Instructions for the task: Please transcribe the records precisely; pictures stay out of your copy.

★ ★ ★ ★ ★ ★ ★

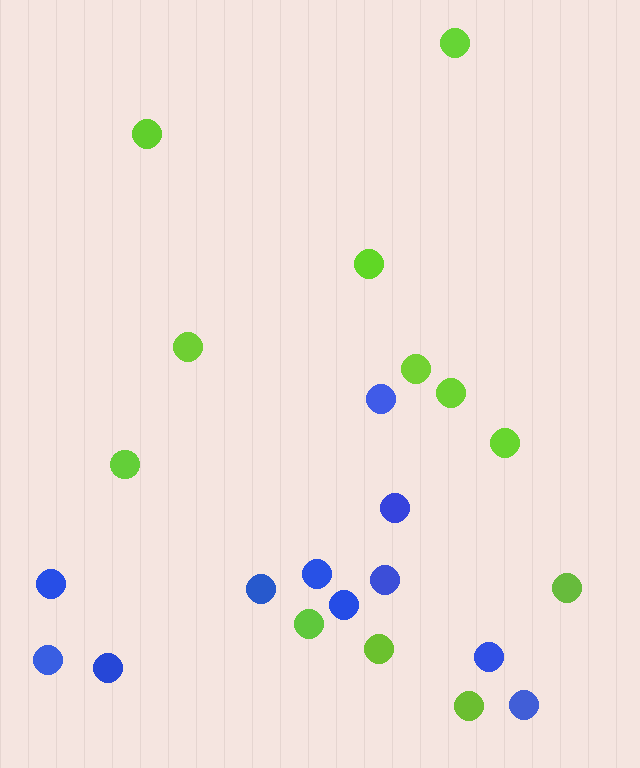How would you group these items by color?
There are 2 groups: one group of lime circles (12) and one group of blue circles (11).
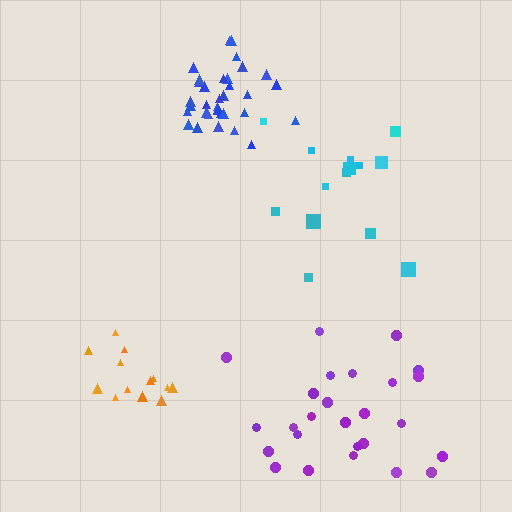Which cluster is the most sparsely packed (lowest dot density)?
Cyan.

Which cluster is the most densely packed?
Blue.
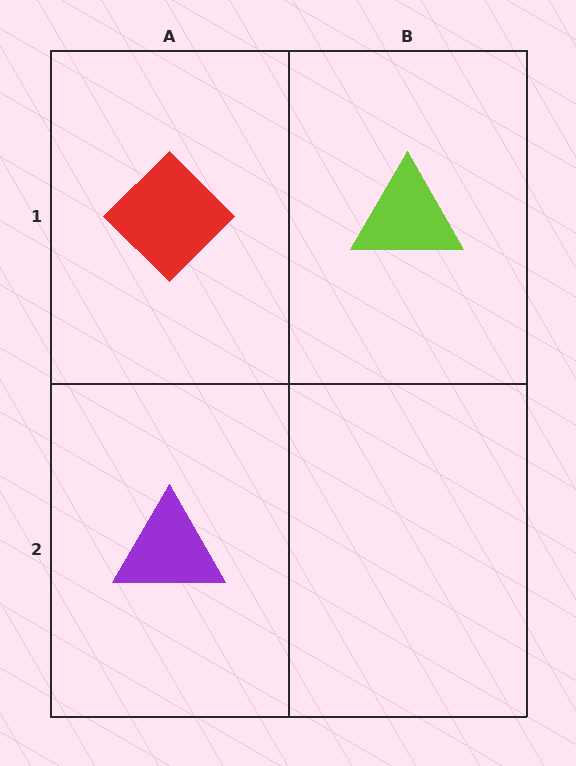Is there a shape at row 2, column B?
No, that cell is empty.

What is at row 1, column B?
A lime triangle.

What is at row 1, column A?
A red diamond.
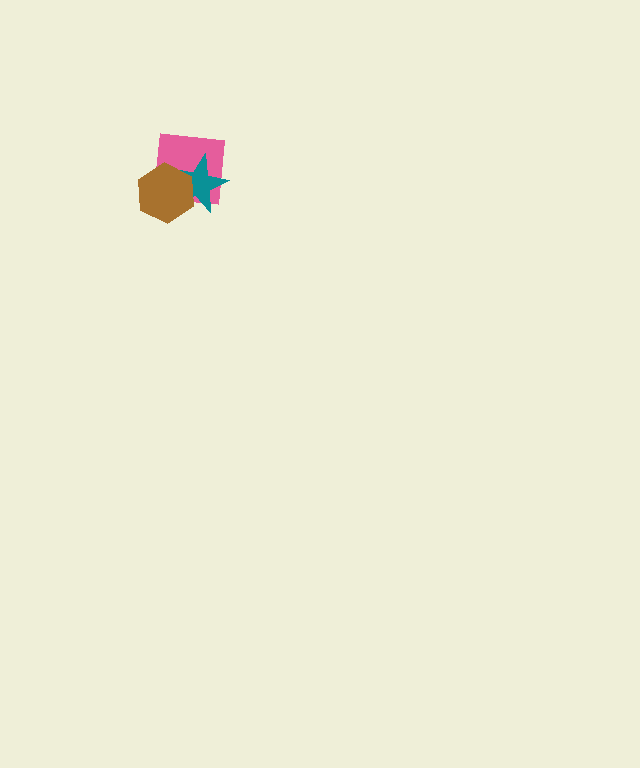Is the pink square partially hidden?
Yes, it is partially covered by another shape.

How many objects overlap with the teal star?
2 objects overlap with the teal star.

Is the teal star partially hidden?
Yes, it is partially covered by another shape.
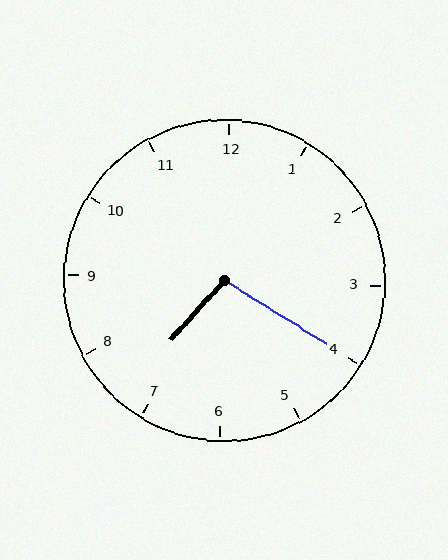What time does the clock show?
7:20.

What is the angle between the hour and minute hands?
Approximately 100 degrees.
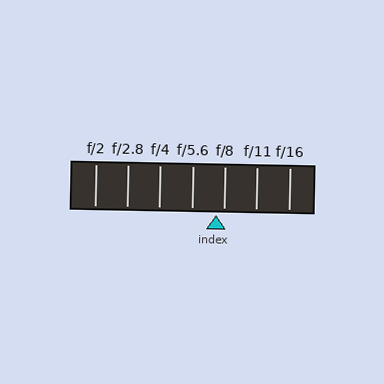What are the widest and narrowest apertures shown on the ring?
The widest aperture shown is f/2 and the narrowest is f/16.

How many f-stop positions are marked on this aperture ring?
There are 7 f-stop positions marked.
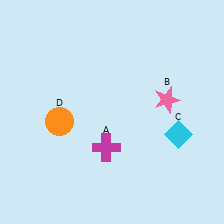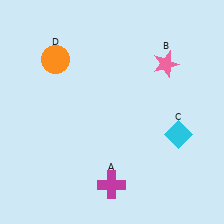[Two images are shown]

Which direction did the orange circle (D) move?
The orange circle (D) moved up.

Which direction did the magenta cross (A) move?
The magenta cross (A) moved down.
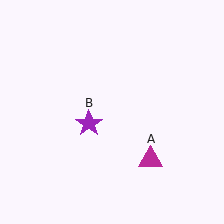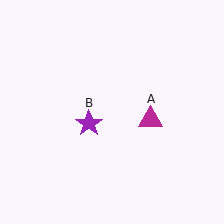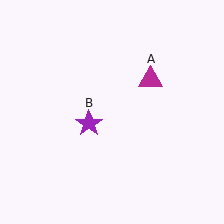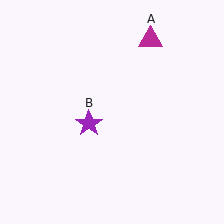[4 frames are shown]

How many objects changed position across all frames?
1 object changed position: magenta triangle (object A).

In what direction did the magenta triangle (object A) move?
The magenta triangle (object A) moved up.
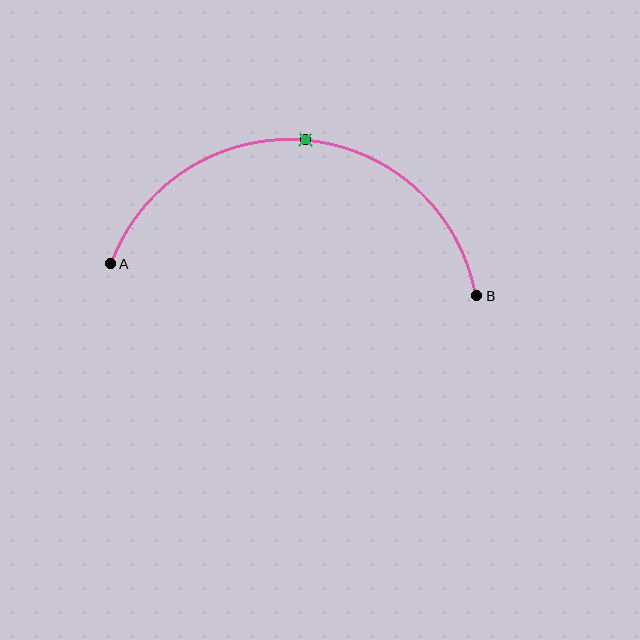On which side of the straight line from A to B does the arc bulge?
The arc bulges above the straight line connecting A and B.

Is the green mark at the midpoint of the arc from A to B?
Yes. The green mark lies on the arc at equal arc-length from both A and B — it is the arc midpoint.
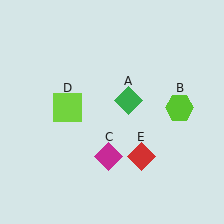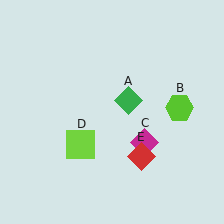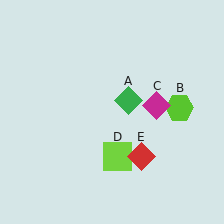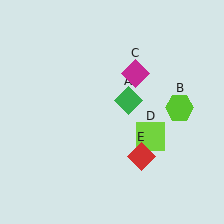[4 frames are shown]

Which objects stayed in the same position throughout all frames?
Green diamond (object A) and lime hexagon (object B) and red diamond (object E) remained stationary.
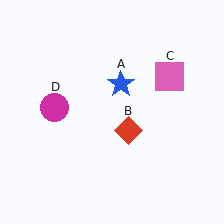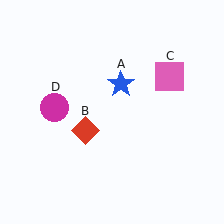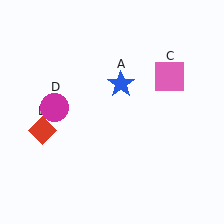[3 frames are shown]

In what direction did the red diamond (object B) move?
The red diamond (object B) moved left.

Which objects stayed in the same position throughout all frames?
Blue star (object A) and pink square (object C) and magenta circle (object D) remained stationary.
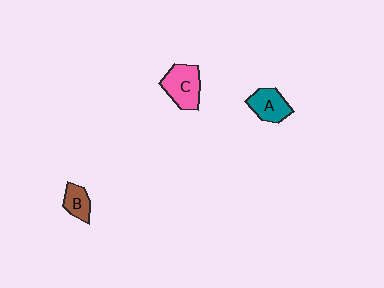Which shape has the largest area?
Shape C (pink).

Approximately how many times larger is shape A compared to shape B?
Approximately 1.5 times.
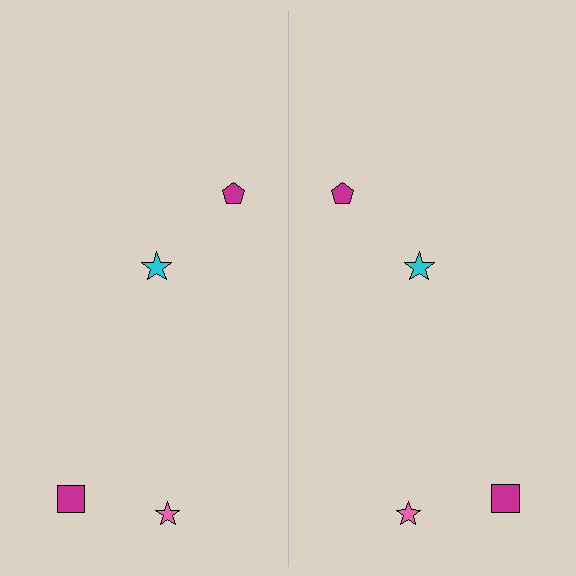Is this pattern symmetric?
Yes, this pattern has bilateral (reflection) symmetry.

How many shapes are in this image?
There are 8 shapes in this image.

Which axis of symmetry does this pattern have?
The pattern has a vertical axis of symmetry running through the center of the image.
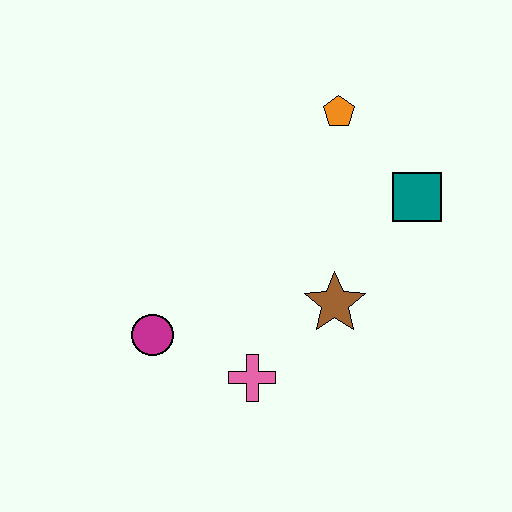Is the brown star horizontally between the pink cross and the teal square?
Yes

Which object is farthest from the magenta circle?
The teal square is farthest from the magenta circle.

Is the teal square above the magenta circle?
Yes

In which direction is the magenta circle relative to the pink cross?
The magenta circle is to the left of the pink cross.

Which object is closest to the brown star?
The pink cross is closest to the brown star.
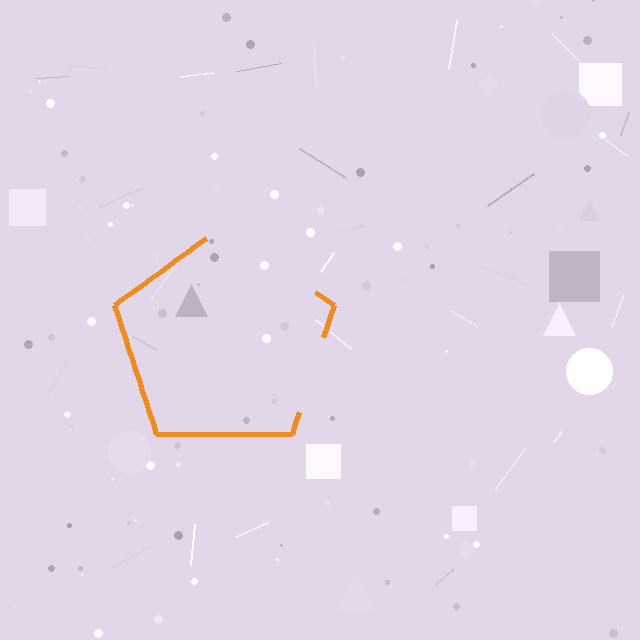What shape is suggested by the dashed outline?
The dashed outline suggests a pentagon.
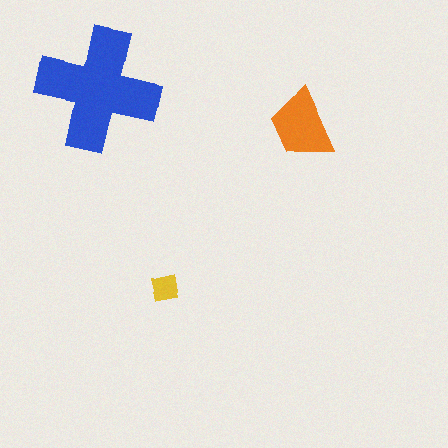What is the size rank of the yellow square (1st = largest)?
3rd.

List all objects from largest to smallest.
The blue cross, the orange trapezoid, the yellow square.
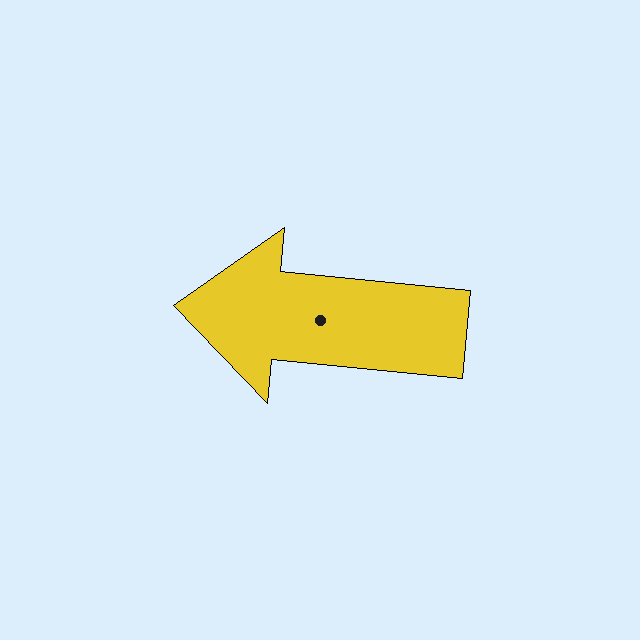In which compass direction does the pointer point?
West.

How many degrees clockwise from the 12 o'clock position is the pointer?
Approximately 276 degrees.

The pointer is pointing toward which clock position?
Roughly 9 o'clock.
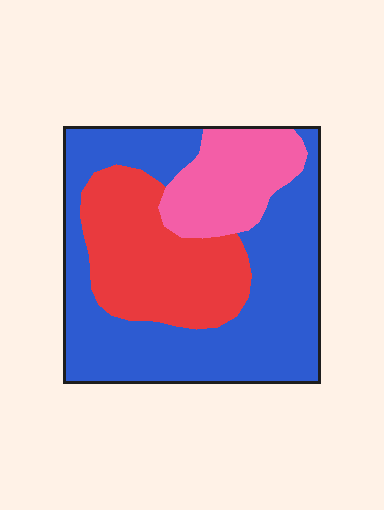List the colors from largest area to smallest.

★ ★ ★ ★ ★ ★ ★

Task output:
How would you group these items by color?
There are 2 groups: one group of lime circles (12) and one group of blue circles (11).
Which cluster is the most sparsely packed (lowest dot density)?
Cyan.

Which cluster is the most densely packed?
Blue.
Is there a shape at row 2, column B?
No, that cell is empty.

What is at row 1, column B?
A lime triangle.

What is at row 1, column A?
A red diamond.
Is the pink square partially hidden?
Yes, it is partially covered by another shape.

How many objects overlap with the teal star?
2 objects overlap with the teal star.

Is the teal star partially hidden?
Yes, it is partially covered by another shape.
What time does the clock show?
7:20.

What is the angle between the hour and minute hands?
Approximately 100 degrees.
What are the widest and narrowest apertures shown on the ring?
The widest aperture shown is f/2 and the narrowest is f/16.

How many f-stop positions are marked on this aperture ring?
There are 7 f-stop positions marked.
[Two images are shown]

Which direction did the orange circle (D) move?
The orange circle (D) moved up.

Which direction did the magenta cross (A) move?
The magenta cross (A) moved down.
[4 frames are shown]

How many objects changed position across all frames?
1 object changed position: magenta triangle (object A).

In what direction did the magenta triangle (object A) move?
The magenta triangle (object A) moved up.
On which side of the straight line from A to B does the arc bulge?
The arc bulges above the straight line connecting A and B.

Is the green mark at the midpoint of the arc from A to B?
Yes. The green mark lies on the arc at equal arc-length from both A and B — it is the arc midpoint.
[4 frames are shown]

Which objects stayed in the same position throughout all frames?
Green diamond (object A) and lime hexagon (object B) and red diamond (object E) remained stationary.
[3 frames are shown]

In what direction did the red diamond (object B) move?
The red diamond (object B) moved left.

Which objects stayed in the same position throughout all frames?
Blue star (object A) and pink square (object C) and magenta circle (object D) remained stationary.
Which shape has the largest area?
Shape C (pink).

Approximately how many times larger is shape A compared to shape B?
Approximately 1.5 times.
Is this pattern symmetric?
Yes, this pattern has bilateral (reflection) symmetry.

How many shapes are in this image?
There are 8 shapes in this image.

Which axis of symmetry does this pattern have?
The pattern has a vertical axis of symmetry running through the center of the image.
Is the brown star horizontally between the pink cross and the teal square?
Yes

Which object is farthest from the magenta circle?
The teal square is farthest from the magenta circle.

Is the teal square above the magenta circle?
Yes

In which direction is the magenta circle relative to the pink cross?
The magenta circle is to the left of the pink cross.

Which object is closest to the brown star?
The pink cross is closest to the brown star.
What shape is suggested by the dashed outline?
The dashed outline suggests a pentagon.
What is the size rank of the yellow square (1st = largest)?
3rd.

List all objects from largest to smallest.
The blue cross, the orange trapezoid, the yellow square.
In which compass direction does the pointer point?
West.

How many degrees clockwise from the 12 o'clock position is the pointer?
Approximately 276 degrees.

The pointer is pointing toward which clock position?
Roughly 9 o'clock.
List the colors from largest area to smallest.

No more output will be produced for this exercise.